┏━━

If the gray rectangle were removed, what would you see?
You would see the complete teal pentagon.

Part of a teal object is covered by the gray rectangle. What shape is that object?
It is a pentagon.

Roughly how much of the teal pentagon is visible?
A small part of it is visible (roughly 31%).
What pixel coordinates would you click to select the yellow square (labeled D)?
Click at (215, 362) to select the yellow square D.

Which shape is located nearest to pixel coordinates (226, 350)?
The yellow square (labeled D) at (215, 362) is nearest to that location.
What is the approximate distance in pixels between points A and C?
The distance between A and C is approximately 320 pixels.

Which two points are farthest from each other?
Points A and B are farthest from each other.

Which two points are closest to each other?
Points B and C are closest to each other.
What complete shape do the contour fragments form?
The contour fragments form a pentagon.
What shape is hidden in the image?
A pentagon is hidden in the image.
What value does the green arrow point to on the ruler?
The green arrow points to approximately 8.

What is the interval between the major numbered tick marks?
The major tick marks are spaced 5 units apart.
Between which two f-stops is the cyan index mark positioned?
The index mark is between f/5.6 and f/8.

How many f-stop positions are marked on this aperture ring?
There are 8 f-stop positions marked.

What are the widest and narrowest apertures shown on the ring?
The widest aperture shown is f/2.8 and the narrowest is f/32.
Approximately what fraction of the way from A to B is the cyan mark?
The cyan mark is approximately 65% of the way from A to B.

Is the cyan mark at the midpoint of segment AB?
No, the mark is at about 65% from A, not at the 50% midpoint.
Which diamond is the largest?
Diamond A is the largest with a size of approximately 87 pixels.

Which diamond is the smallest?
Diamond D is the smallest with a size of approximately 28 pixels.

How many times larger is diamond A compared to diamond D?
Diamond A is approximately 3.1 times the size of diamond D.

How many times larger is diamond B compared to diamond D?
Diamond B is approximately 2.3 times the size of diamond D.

┗━━

### Stated exercise
Write out, word for word, every line from the one containing "What are the" through the last line of the records above.

### Solution to the exercise
What are the widest and narrowest apertures shown on the ring?
The widest aperture shown is f/2.8 and the narrowest is f/32.
Approximately what fraction of the way from A to B is the cyan mark?
The cyan mark is approximately 65% of the way from A to B.

Is the cyan mark at the midpoint of segment AB?
No, the mark is at about 65% from A, not at the 50% midpoint.
Which diamond is the largest?
Diamond A is the largest with a size of approximately 87 pixels.

Which diamond is the smallest?
Diamond D is the smallest with a size of approximately 28 pixels.

How many times larger is diamond A compared to diamond D?
Diamond A is approximately 3.1 times the size of diamond D.

How many times larger is diamond B compared to diamond D?
Diamond B is approximately 2.3 times the size of diamond D.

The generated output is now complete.